• Exercise goal: Extract the records below word for word and ignore the images.

Geometric figure dataset entries
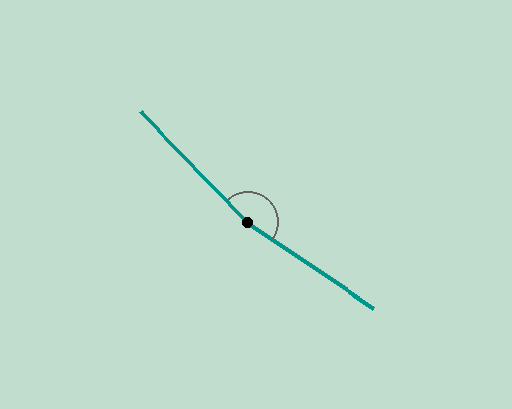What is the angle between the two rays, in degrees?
Approximately 168 degrees.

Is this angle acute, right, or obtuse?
It is obtuse.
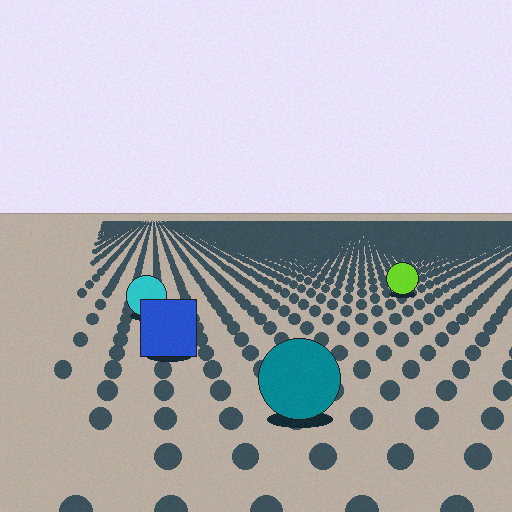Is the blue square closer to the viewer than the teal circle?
No. The teal circle is closer — you can tell from the texture gradient: the ground texture is coarser near it.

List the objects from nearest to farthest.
From nearest to farthest: the teal circle, the blue square, the cyan circle, the lime circle.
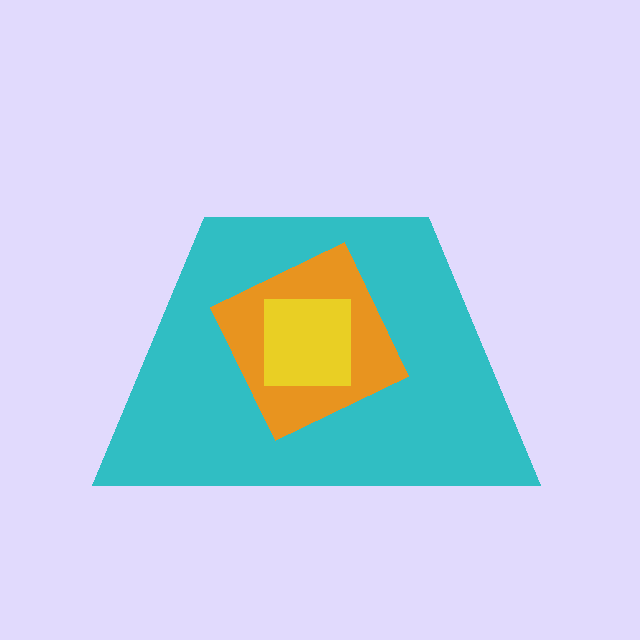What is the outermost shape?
The cyan trapezoid.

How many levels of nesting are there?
3.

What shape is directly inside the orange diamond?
The yellow square.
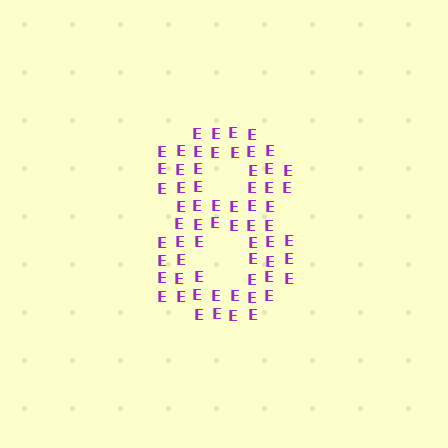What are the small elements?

• Solved problem:
What is the angle between the two rays, in degrees?
Approximately 168 degrees.

Is this angle acute, right, or obtuse?
It is obtuse.
Is the blue square closer to the viewer than the teal circle?
No. The teal circle is closer — you can tell from the texture gradient: the ground texture is coarser near it.

List the objects from nearest to farthest.
From nearest to farthest: the teal circle, the blue square, the cyan circle, the lime circle.
What is the outermost shape?
The cyan trapezoid.

How many levels of nesting are there?
3.

What shape is directly inside the orange diamond?
The yellow square.
What are the small elements?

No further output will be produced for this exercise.